== WORK TO BE COMPLETED ==
Repeat every entry word for word, skipping the pictures.

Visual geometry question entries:
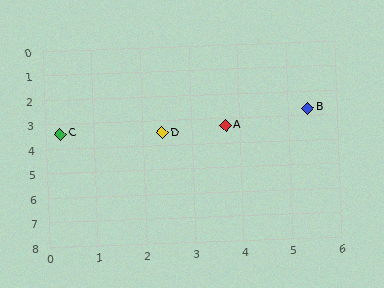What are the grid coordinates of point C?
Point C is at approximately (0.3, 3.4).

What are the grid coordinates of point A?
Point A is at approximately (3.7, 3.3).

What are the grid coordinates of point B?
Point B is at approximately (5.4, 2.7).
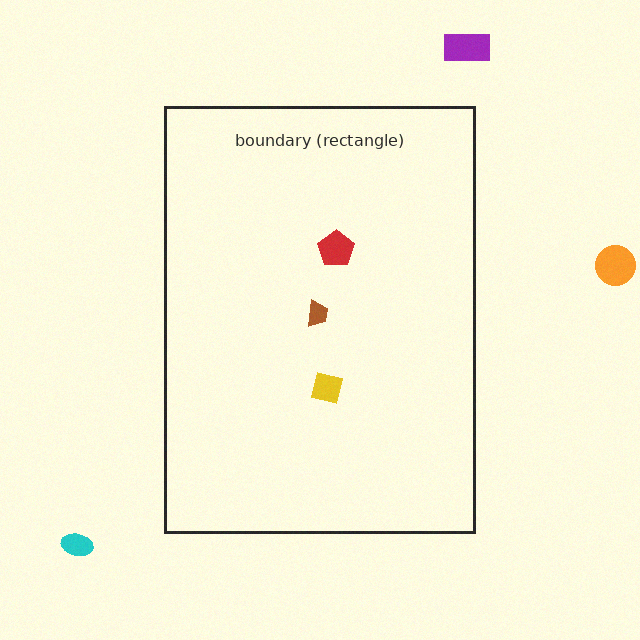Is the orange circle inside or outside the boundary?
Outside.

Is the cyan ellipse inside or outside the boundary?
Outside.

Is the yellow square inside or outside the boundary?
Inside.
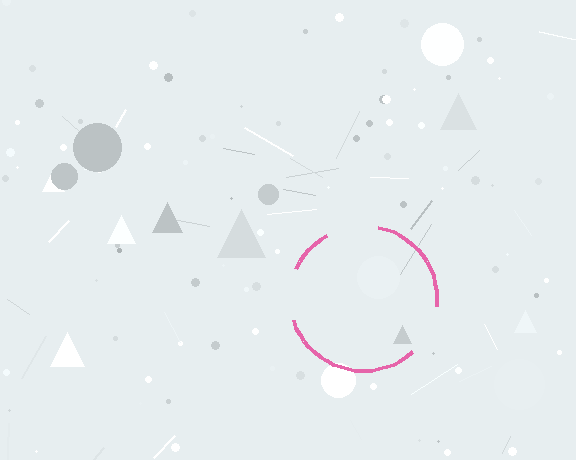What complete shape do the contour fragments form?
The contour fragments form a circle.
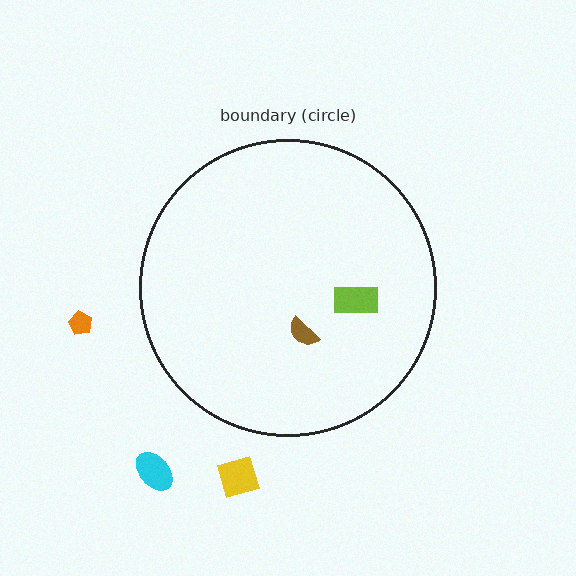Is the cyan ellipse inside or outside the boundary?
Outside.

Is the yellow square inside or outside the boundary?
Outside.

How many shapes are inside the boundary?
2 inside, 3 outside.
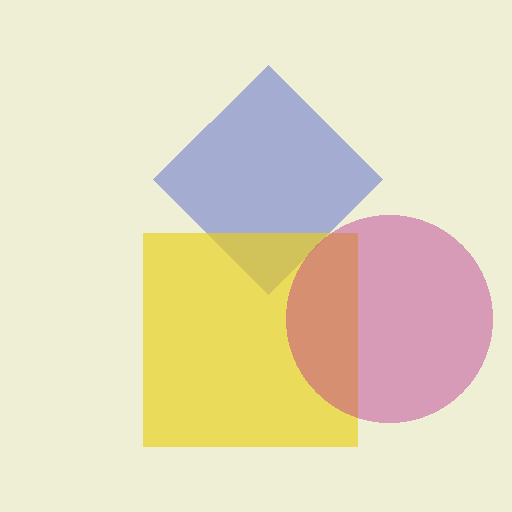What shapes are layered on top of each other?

== FULL RESPONSE ==
What are the grid coordinates of point C?
Point C is at approximately (0.3, 3.4).

What are the grid coordinates of point A?
Point A is at approximately (3.7, 3.3).

What are the grid coordinates of point B?
Point B is at approximately (5.4, 2.7).
Is the orange circle inside or outside the boundary?
Outside.

Is the cyan ellipse inside or outside the boundary?
Outside.

Is the yellow square inside or outside the boundary?
Inside.
What complete shape do the contour fragments form?
The contour fragments form a circle.
Is the cyan ellipse inside or outside the boundary?
Outside.

Is the yellow square inside or outside the boundary?
Outside.

How many shapes are inside the boundary?
2 inside, 3 outside.
What shapes are layered on top of each other?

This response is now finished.